[start of WORKING DATA]

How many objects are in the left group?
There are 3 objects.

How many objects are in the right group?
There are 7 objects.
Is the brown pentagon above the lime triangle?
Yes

[end of WORKING DATA]
[start of WORKING DATA]

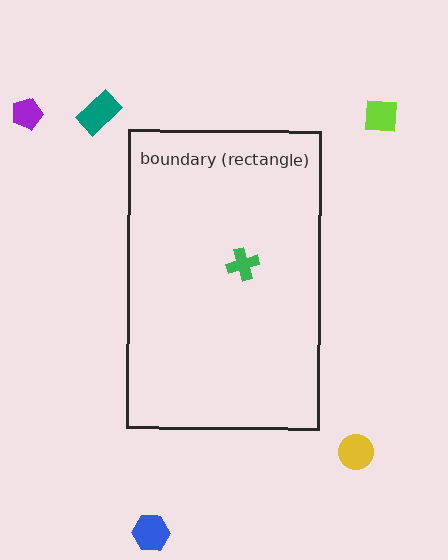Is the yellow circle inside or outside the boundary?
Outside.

[end of WORKING DATA]
[start of WORKING DATA]

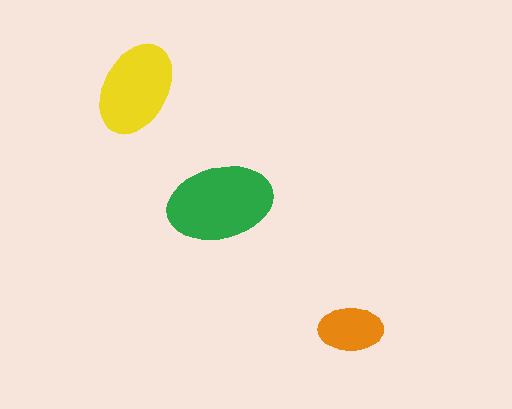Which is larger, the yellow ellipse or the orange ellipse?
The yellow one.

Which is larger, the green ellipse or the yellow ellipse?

[end of WORKING DATA]

What lines above run from the one with "Which is larger, the yellow" to the one with "Which is larger, the green"? Give them again exactly, ends included, and leave the pictures out.

Which is larger, the yellow ellipse or the orange ellipse?
The yellow one.

Which is larger, the green ellipse or the yellow ellipse?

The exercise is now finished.